_Entries_:

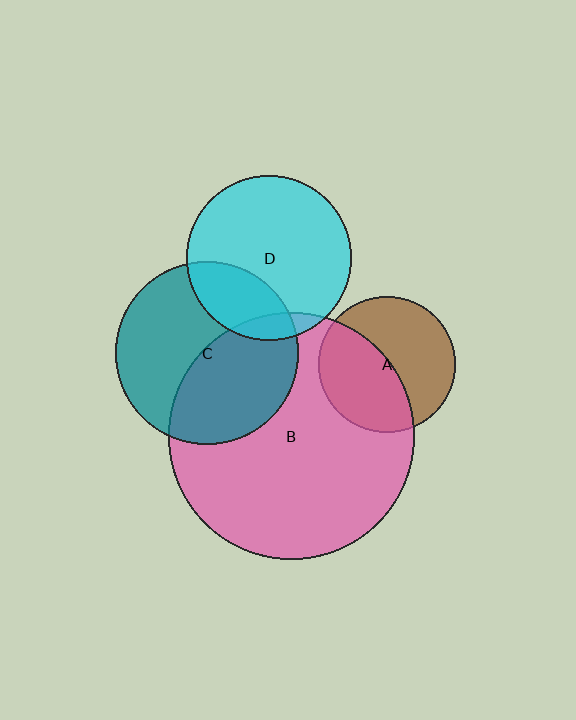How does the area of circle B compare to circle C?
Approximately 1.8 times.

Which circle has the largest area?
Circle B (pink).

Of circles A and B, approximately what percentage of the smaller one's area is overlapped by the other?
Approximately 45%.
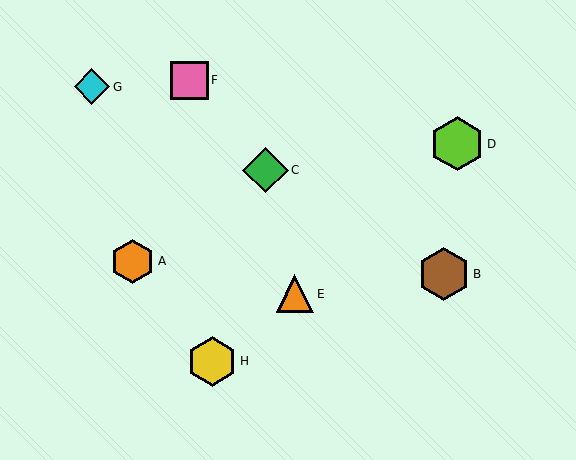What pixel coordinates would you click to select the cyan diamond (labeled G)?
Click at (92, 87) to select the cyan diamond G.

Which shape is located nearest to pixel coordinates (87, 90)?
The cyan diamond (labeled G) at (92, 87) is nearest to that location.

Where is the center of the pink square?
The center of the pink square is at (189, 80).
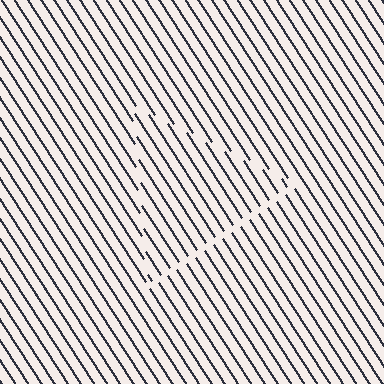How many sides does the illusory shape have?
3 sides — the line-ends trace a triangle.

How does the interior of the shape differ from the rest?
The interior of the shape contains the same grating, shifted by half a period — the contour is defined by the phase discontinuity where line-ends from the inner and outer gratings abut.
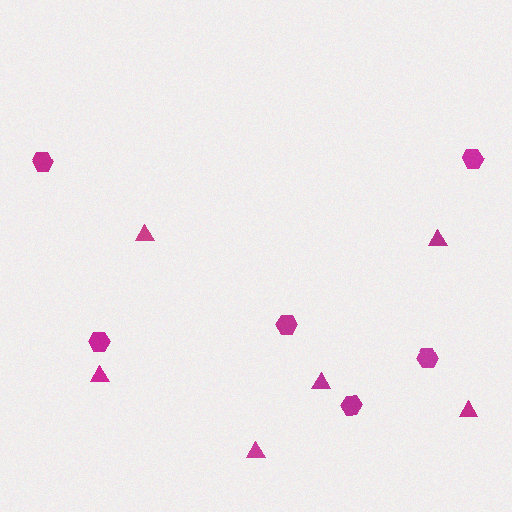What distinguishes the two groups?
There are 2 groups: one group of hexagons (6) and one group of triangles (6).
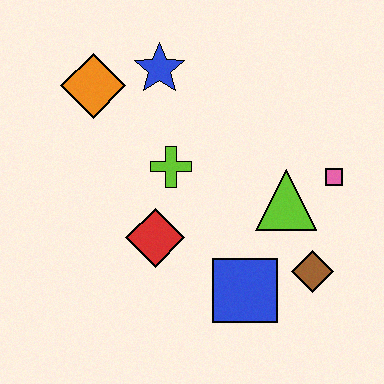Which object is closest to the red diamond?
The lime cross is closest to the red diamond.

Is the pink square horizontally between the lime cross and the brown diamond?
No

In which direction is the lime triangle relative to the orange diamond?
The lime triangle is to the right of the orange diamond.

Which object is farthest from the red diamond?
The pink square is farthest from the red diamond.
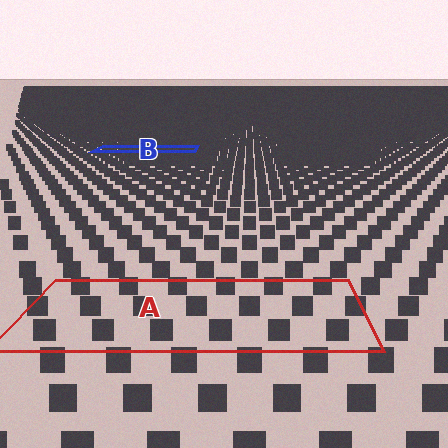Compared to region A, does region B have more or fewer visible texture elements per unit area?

...

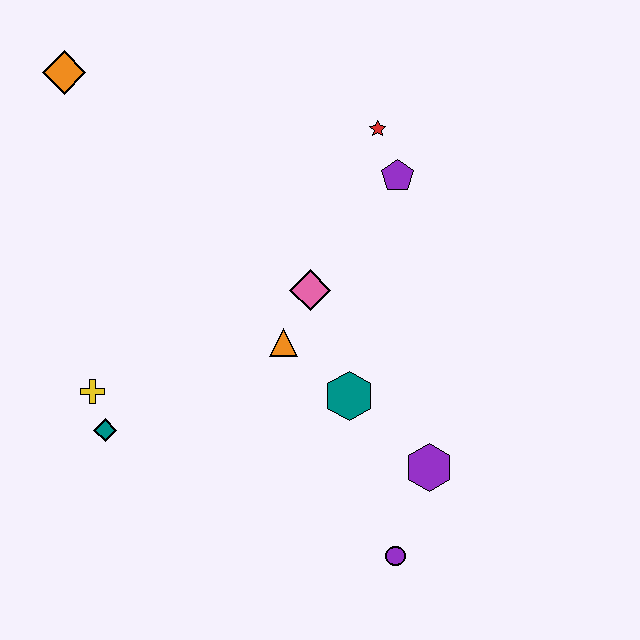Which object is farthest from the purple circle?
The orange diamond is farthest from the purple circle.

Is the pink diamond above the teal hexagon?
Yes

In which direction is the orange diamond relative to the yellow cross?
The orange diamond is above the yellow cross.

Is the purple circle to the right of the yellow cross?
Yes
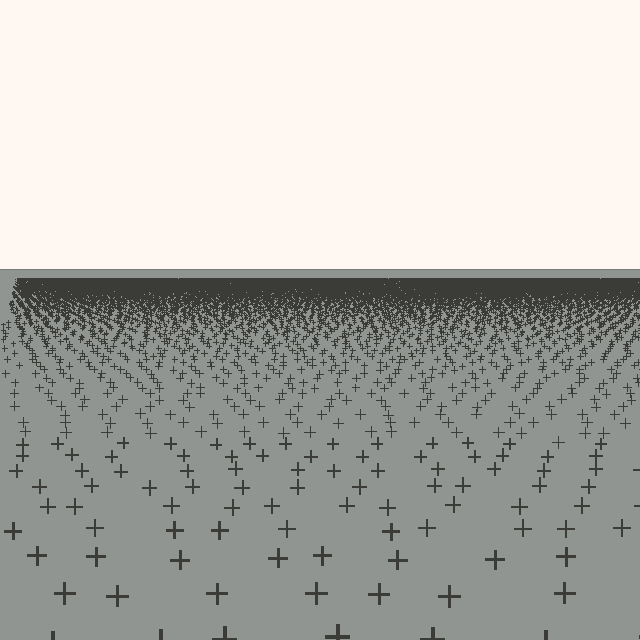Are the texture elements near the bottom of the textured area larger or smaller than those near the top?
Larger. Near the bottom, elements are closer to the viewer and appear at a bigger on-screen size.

_What is being asked_: Set down, without pictures, the lines between the line holding "How does the area" and the line holding "Compared to region", both inclusive.

_Response to the task_:
How does the area of circle B compare to circle C?
Approximately 1.8 times.

Which circle has the largest area?
Circle B (pink).

Of circles A and B, approximately what percentage of the smaller one's area is overlapped by the other?
Approximately 45%.
What pixel coordinates would you click to select the cyan diamond (labeled G)?
Click at (92, 87) to select the cyan diamond G.

Which shape is located nearest to pixel coordinates (87, 90)?
The cyan diamond (labeled G) at (92, 87) is nearest to that location.

Where is the center of the pink square?
The center of the pink square is at (189, 80).
How many sides does the illusory shape have?
3 sides — the line-ends trace a triangle.

How does the interior of the shape differ from the rest?
The interior of the shape contains the same grating, shifted by half a period — the contour is defined by the phase discontinuity where line-ends from the inner and outer gratings abut.
What distinguishes the two groups?
There are 2 groups: one group of hexagons (6) and one group of triangles (6).
Which object is closest to the red diamond?
The lime cross is closest to the red diamond.

Is the pink square horizontally between the lime cross and the brown diamond?
No

In which direction is the lime triangle relative to the orange diamond?
The lime triangle is to the right of the orange diamond.

Which object is farthest from the red diamond?
The pink square is farthest from the red diamond.
Compared to region A, does region B have more or fewer visible texture elements per unit area?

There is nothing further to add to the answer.